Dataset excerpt
***

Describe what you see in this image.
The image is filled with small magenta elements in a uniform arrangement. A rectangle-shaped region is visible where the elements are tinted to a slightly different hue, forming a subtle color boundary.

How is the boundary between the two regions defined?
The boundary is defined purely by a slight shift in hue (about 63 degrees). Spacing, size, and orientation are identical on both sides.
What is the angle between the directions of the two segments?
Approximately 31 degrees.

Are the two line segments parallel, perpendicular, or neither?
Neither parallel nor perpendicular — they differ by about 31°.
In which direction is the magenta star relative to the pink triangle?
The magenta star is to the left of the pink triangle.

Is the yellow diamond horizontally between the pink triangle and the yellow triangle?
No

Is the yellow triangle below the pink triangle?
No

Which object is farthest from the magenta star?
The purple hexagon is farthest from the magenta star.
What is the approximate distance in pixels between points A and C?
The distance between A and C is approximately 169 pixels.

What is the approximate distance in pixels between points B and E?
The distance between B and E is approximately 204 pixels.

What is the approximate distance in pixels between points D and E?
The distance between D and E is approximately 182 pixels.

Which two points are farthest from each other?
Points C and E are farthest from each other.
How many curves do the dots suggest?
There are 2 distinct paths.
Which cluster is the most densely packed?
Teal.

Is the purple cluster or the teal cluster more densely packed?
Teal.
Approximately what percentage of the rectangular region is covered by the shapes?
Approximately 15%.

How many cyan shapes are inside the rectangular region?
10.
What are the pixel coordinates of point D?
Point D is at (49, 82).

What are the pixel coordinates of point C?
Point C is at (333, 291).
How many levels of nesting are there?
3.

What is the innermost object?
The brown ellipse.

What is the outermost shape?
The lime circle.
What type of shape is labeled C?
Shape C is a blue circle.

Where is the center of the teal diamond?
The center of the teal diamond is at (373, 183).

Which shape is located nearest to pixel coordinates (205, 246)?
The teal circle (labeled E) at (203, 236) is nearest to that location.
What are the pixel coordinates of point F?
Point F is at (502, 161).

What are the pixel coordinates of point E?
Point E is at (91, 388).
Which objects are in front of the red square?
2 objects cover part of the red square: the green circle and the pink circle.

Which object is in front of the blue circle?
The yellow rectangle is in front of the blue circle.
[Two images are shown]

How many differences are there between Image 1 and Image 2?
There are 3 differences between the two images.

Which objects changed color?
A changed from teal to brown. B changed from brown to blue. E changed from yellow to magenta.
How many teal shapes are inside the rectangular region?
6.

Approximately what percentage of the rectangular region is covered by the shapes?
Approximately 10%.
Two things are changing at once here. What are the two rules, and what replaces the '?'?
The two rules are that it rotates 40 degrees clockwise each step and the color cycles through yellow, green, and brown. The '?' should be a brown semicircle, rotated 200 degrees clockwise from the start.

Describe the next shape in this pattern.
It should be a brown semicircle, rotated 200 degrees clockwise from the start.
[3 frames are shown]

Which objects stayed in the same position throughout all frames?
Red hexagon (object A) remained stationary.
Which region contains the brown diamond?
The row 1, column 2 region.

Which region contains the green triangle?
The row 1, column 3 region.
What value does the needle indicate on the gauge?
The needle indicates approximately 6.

***

§ **WRITTEN REQUEST**
Your task is to pick out every line with the string "shown" and copy it.

§ **REPLY TO THE EXERCISE**
[Two images are shown]
[3 frames are shown]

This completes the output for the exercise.